[Stored items]
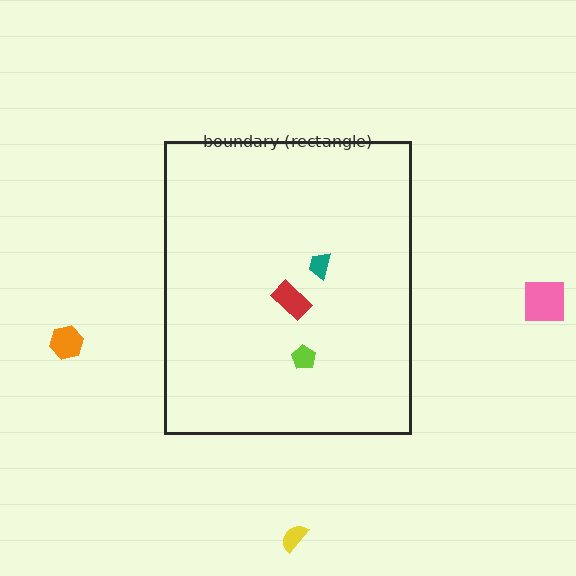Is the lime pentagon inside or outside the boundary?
Inside.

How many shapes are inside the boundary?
3 inside, 3 outside.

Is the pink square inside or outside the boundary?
Outside.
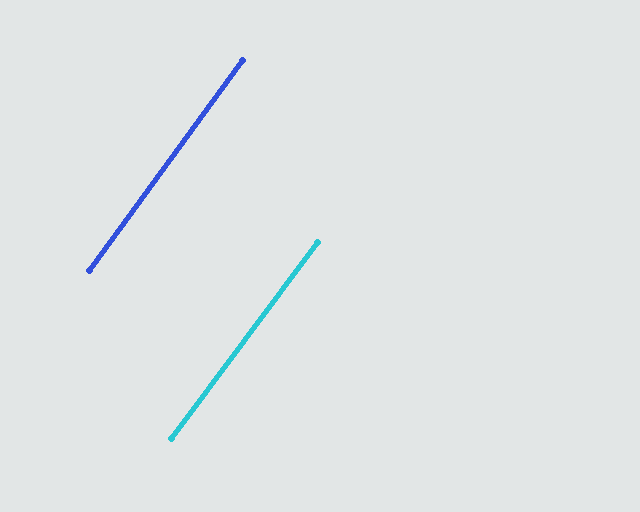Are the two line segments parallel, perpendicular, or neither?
Parallel — their directions differ by only 0.4°.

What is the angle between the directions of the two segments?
Approximately 0 degrees.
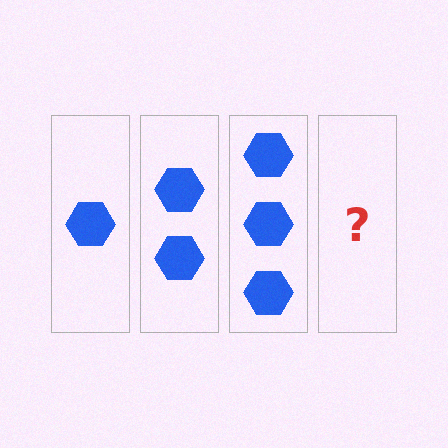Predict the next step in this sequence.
The next step is 4 hexagons.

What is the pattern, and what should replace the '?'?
The pattern is that each step adds one more hexagon. The '?' should be 4 hexagons.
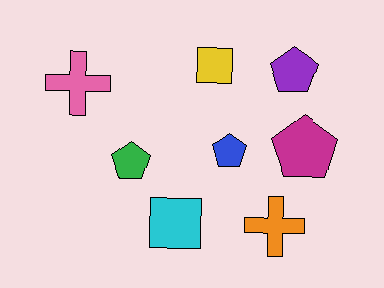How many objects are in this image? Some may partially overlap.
There are 8 objects.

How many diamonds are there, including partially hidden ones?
There are no diamonds.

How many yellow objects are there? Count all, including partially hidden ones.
There is 1 yellow object.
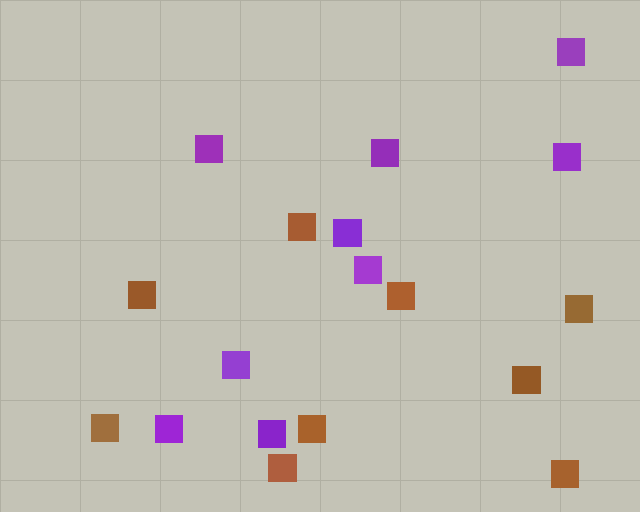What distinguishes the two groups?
There are 2 groups: one group of purple squares (9) and one group of brown squares (9).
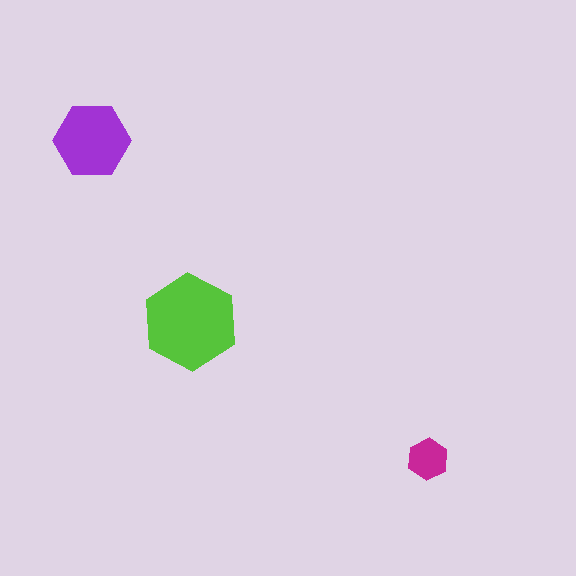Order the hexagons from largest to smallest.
the lime one, the purple one, the magenta one.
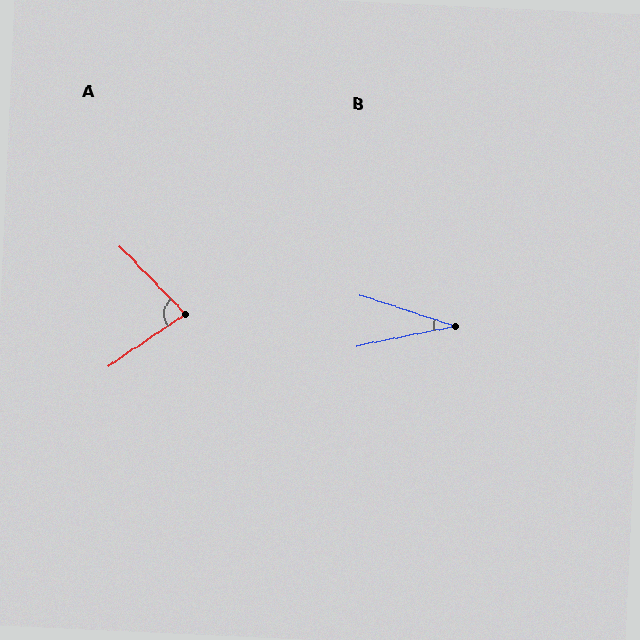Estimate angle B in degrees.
Approximately 30 degrees.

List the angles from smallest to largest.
B (30°), A (80°).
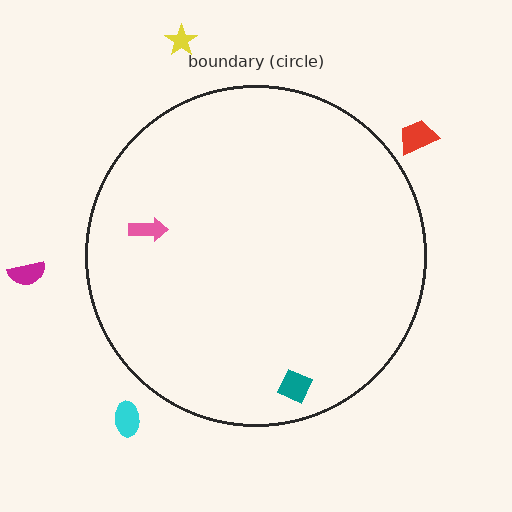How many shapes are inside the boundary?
2 inside, 4 outside.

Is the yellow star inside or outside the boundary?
Outside.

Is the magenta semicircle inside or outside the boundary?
Outside.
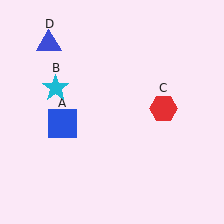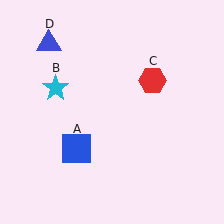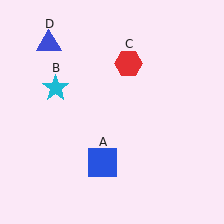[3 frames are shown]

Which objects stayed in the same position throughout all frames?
Cyan star (object B) and blue triangle (object D) remained stationary.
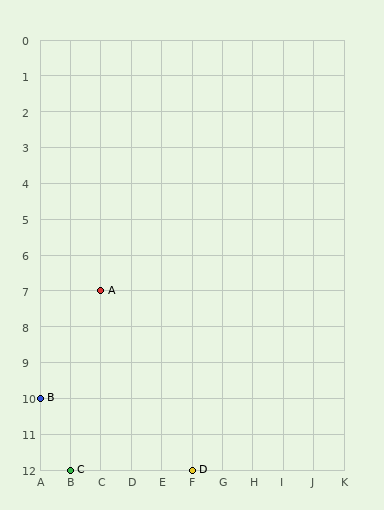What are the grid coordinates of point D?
Point D is at grid coordinates (F, 12).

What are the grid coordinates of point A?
Point A is at grid coordinates (C, 7).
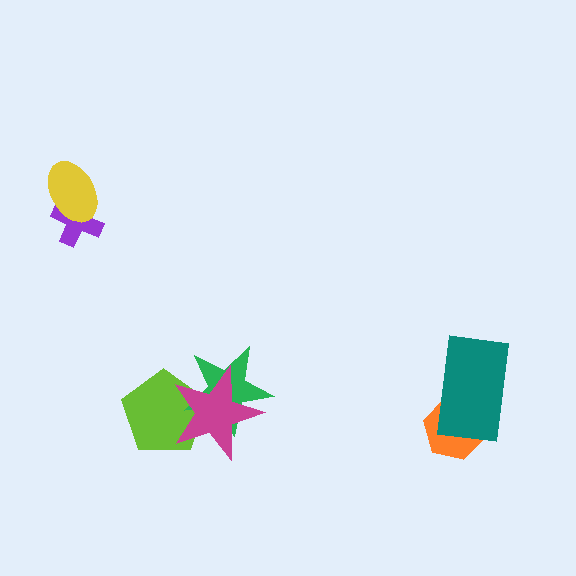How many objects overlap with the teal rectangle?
1 object overlaps with the teal rectangle.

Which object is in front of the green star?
The magenta star is in front of the green star.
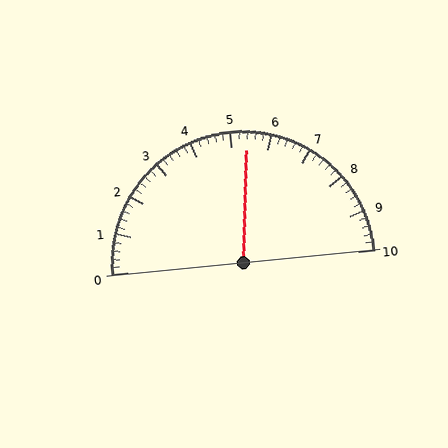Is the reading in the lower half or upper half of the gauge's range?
The reading is in the upper half of the range (0 to 10).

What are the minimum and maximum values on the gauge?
The gauge ranges from 0 to 10.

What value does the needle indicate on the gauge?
The needle indicates approximately 5.4.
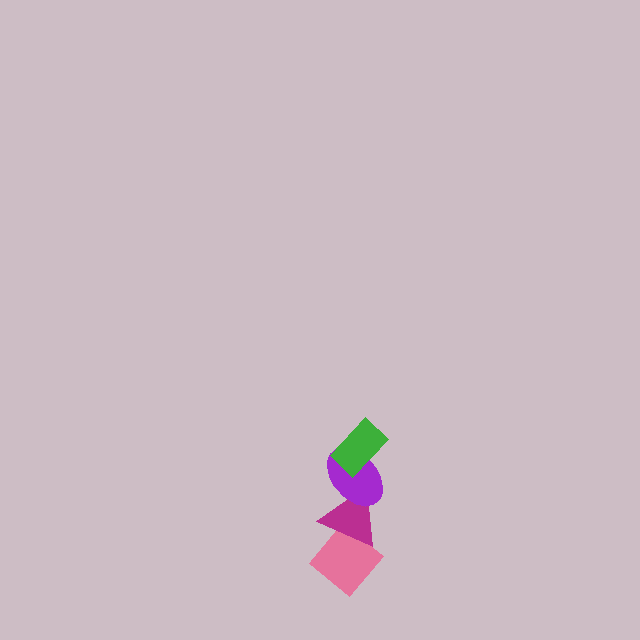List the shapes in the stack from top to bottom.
From top to bottom: the green rectangle, the purple ellipse, the magenta triangle, the pink diamond.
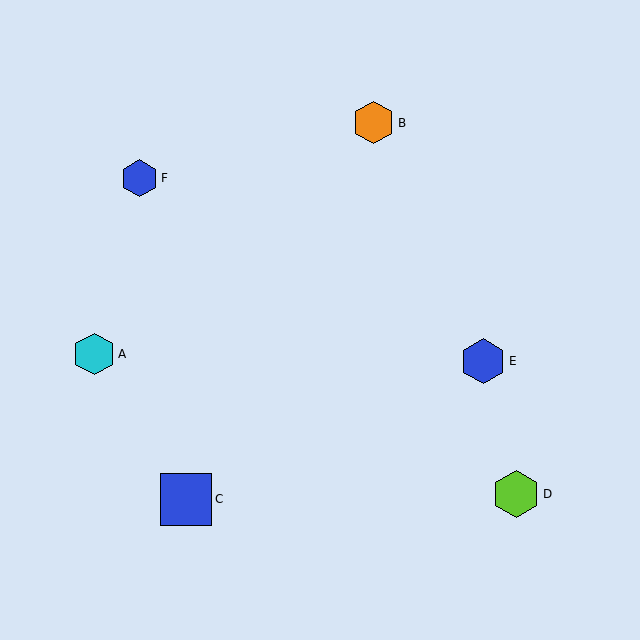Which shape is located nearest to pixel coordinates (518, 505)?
The lime hexagon (labeled D) at (516, 494) is nearest to that location.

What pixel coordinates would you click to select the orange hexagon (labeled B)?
Click at (373, 123) to select the orange hexagon B.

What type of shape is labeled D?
Shape D is a lime hexagon.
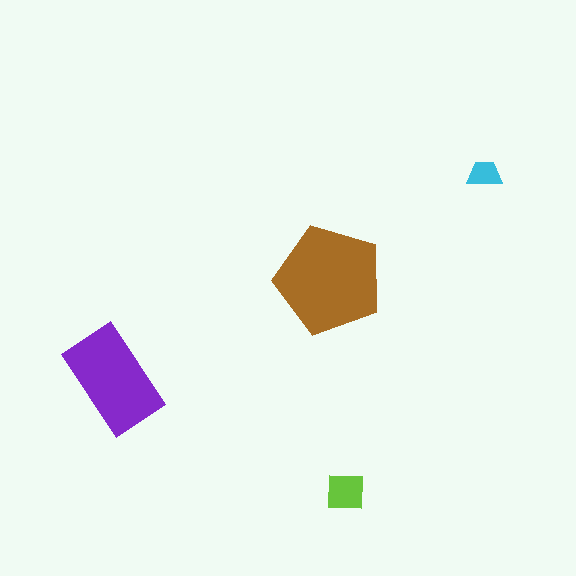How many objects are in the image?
There are 4 objects in the image.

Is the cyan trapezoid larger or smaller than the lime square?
Smaller.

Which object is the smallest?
The cyan trapezoid.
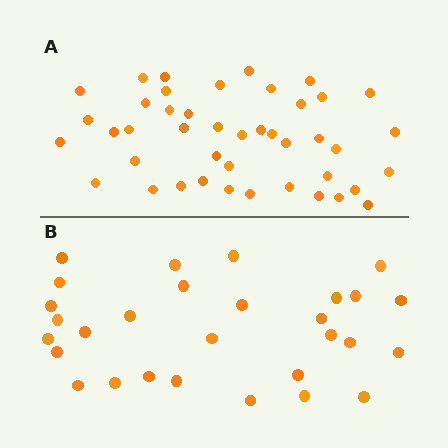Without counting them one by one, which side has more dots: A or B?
Region A (the top region) has more dots.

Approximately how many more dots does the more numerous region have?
Region A has approximately 15 more dots than region B.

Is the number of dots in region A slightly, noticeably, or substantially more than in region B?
Region A has substantially more. The ratio is roughly 1.5 to 1.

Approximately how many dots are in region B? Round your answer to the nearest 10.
About 30 dots. (The exact count is 29, which rounds to 30.)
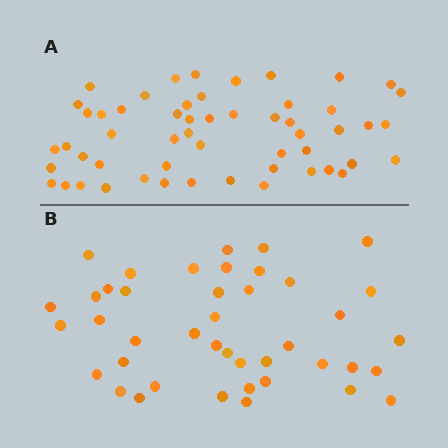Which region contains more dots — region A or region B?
Region A (the top region) has more dots.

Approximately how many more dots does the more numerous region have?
Region A has roughly 12 or so more dots than region B.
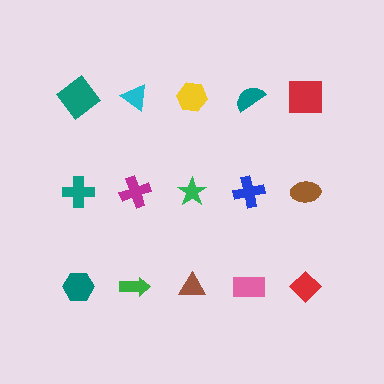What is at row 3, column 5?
A red diamond.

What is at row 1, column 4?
A teal semicircle.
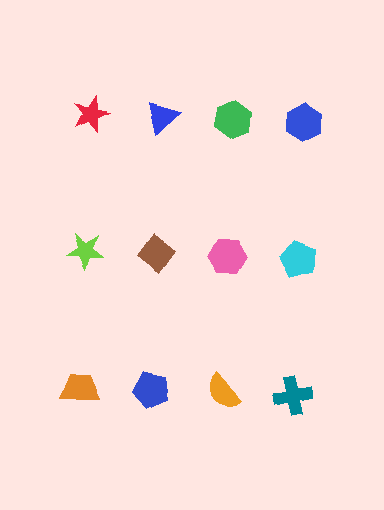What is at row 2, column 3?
A pink hexagon.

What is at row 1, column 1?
A red star.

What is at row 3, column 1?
An orange trapezoid.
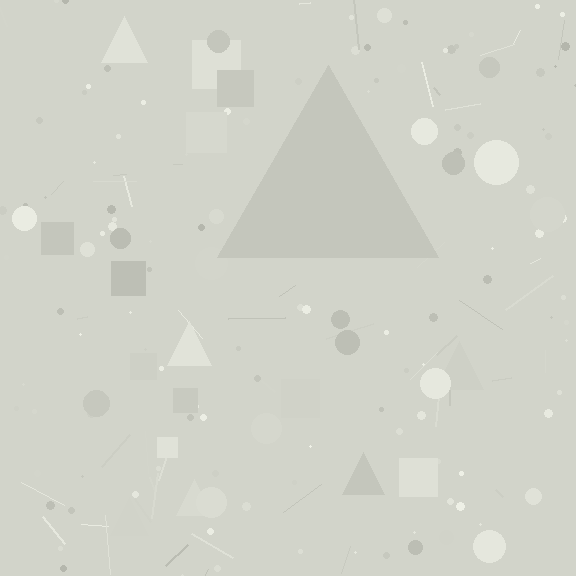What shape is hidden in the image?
A triangle is hidden in the image.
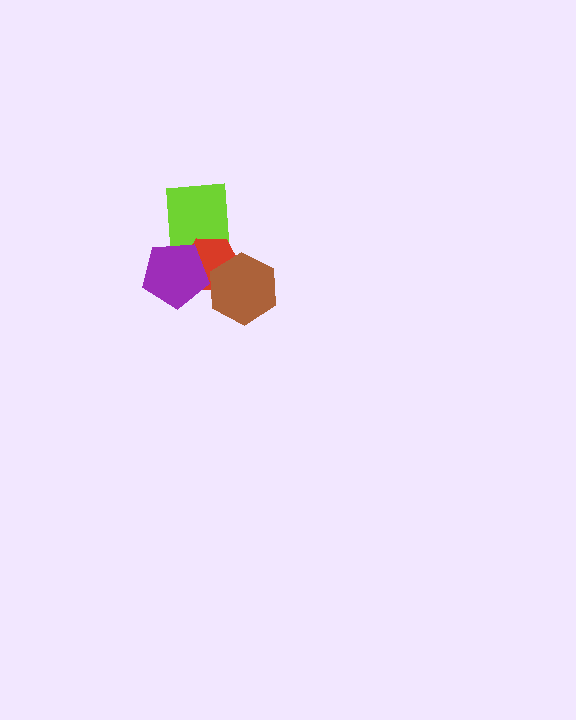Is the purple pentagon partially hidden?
No, no other shape covers it.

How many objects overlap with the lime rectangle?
3 objects overlap with the lime rectangle.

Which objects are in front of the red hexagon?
2 objects cover part of the red hexagon: the brown hexagon and the purple pentagon.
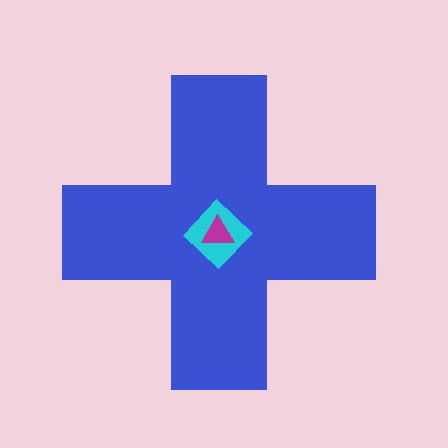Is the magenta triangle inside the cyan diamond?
Yes.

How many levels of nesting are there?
3.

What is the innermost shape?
The magenta triangle.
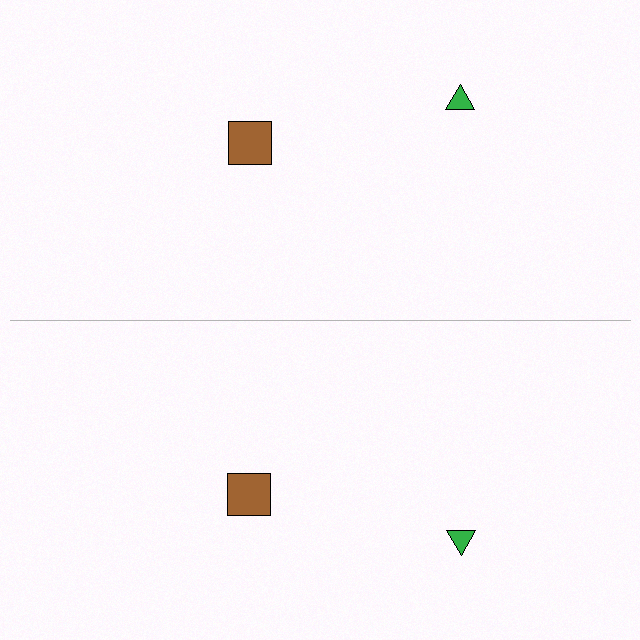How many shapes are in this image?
There are 4 shapes in this image.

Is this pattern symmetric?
Yes, this pattern has bilateral (reflection) symmetry.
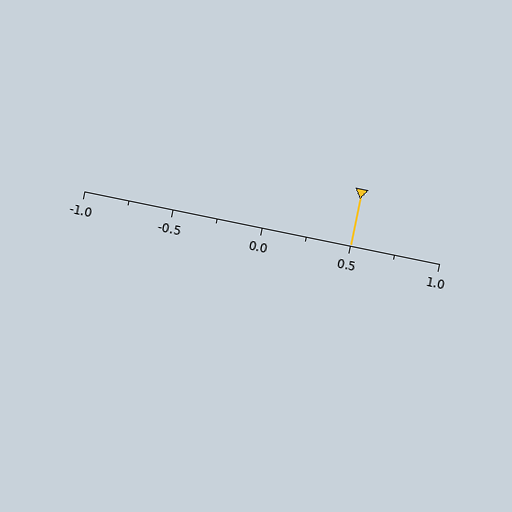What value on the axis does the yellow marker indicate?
The marker indicates approximately 0.5.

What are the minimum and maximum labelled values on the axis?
The axis runs from -1.0 to 1.0.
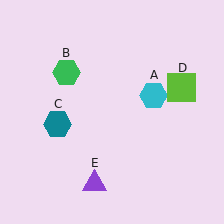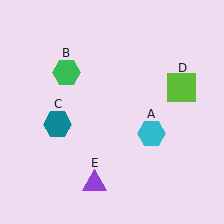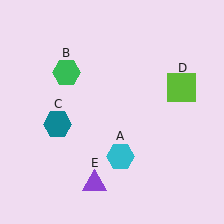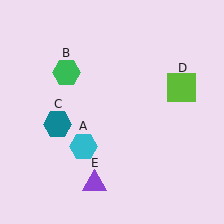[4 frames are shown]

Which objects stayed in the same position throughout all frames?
Green hexagon (object B) and teal hexagon (object C) and lime square (object D) and purple triangle (object E) remained stationary.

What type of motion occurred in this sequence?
The cyan hexagon (object A) rotated clockwise around the center of the scene.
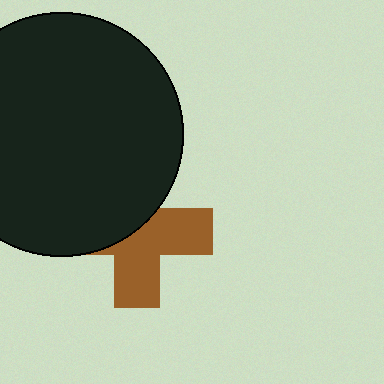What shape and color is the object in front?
The object in front is a black circle.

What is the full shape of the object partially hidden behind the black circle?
The partially hidden object is a brown cross.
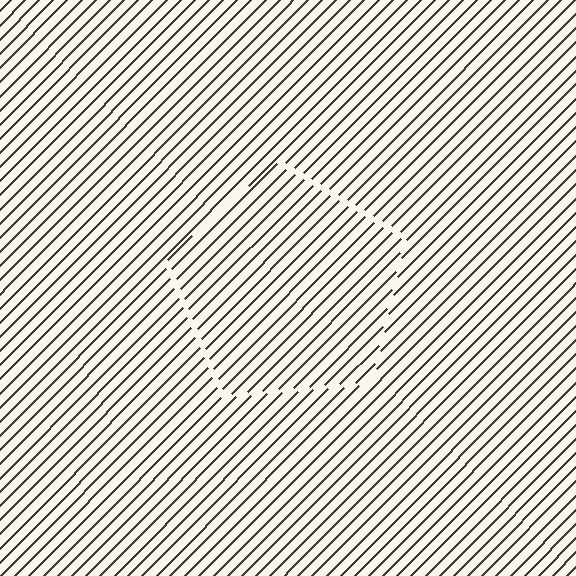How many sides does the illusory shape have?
5 sides — the line-ends trace a pentagon.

What to do:
Make an exact copy of all the material, but keep the pictures out of it.

Reply:
Is the lime pentagon inside or outside the boundary?
Inside.

How many shapes are inside the boundary?
3 inside, 3 outside.

Is the pink square inside or outside the boundary?
Outside.
Are the two line segments parallel, perpendicular, or neither?
Parallel — their directions differ by only 0.4°.

What is the angle between the directions of the two segments?
Approximately 0 degrees.
Predict the next step in this sequence.
The next step is 4 hexagons.

What is the pattern, and what should replace the '?'?
The pattern is that each step adds one more hexagon. The '?' should be 4 hexagons.
How many objects are in this image? Some may partially overlap.
There are 8 objects.

How many diamonds are there, including partially hidden ones?
There are no diamonds.

How many yellow objects are there? Count all, including partially hidden ones.
There is 1 yellow object.
What distinguishes the two groups?
There are 2 groups: one group of purple squares (9) and one group of brown squares (9).
Order the hexagons from largest to smallest.
the lime one, the purple one, the magenta one.
Estimate angle B in degrees.
Approximately 30 degrees.

List the angles from smallest to largest.
B (30°), A (80°).
How many shapes are inside the boundary?
2 inside, 4 outside.

Is the yellow star inside or outside the boundary?
Outside.

Is the magenta semicircle inside or outside the boundary?
Outside.
[3 frames are shown]

Which objects stayed in the same position throughout all frames?
Cyan star (object B) and blue triangle (object D) remained stationary.
What are the grid coordinates of point D?
Point D is at grid coordinates (F, 12).

What are the grid coordinates of point A?
Point A is at grid coordinates (C, 7).
How many objects overlap with the teal rectangle?
1 object overlaps with the teal rectangle.

Which object is in front of the green star?
The magenta star is in front of the green star.
Is the reading in the lower half or upper half of the gauge's range?
The reading is in the upper half of the range (0 to 10).

What are the minimum and maximum values on the gauge?
The gauge ranges from 0 to 10.

What value does the needle indicate on the gauge?
The needle indicates approximately 5.4.
List the shapes in the stack from top to bottom.
From top to bottom: the green rectangle, the purple ellipse, the magenta triangle, the pink diamond.
Which shape is located nearest to pixel coordinates (518, 505)?
The lime hexagon (labeled D) at (516, 494) is nearest to that location.

What pixel coordinates would you click to select the orange hexagon (labeled B)?
Click at (373, 123) to select the orange hexagon B.

What type of shape is labeled D?
Shape D is a lime hexagon.
How many objects are in the image?
There are 4 objects in the image.

Is the cyan trapezoid larger or smaller than the lime square?
Smaller.

Which object is the smallest?
The cyan trapezoid.
Without counting them one by one, which side has more dots: A or B?
Region A (the top region) has more dots.

Approximately how many more dots does the more numerous region have?
Region A has approximately 15 more dots than region B.

Is the number of dots in region A slightly, noticeably, or substantially more than in region B?
Region A has substantially more. The ratio is roughly 1.5 to 1.

Approximately how many dots are in region B? Round your answer to the nearest 10.
About 30 dots. (The exact count is 29, which rounds to 30.)
Which region contains more dots — region A or region B?
Region A (the top region) has more dots.

Approximately how many more dots does the more numerous region have?
Region A has roughly 12 or so more dots than region B.
What is at row 3, column 5?
A red diamond.

What is at row 1, column 4?
A teal semicircle.
What is at row 2, column 3?
A pink hexagon.

What is at row 1, column 1?
A red star.

What is at row 3, column 1?
An orange trapezoid.
What shape is hidden in the image?
A triangle is hidden in the image.
Is the purple pentagon partially hidden?
No, no other shape covers it.

How many objects overlap with the lime rectangle?
3 objects overlap with the lime rectangle.

Which objects are in front of the red hexagon?
2 objects cover part of the red hexagon: the brown hexagon and the purple pentagon.
Is the magenta triangle inside the cyan diamond?
Yes.

How many levels of nesting are there?
3.

What is the innermost shape?
The magenta triangle.
How many shapes are in this image?
There are 4 shapes in this image.

Is this pattern symmetric?
Yes, this pattern has bilateral (reflection) symmetry.
What value on the axis does the yellow marker indicate?
The marker indicates approximately 0.5.

What are the minimum and maximum labelled values on the axis?
The axis runs from -1.0 to 1.0.
[4 frames are shown]

Which objects stayed in the same position throughout all frames?
Green hexagon (object B) and teal hexagon (object C) and lime square (object D) and purple triangle (object E) remained stationary.

What type of motion occurred in this sequence?
The cyan hexagon (object A) rotated clockwise around the center of the scene.
What shape and color is the object in front?
The object in front is a black circle.

What is the full shape of the object partially hidden behind the black circle?
The partially hidden object is a brown cross.
How many sides does the illusory shape have?
5 sides — the line-ends trace a pentagon.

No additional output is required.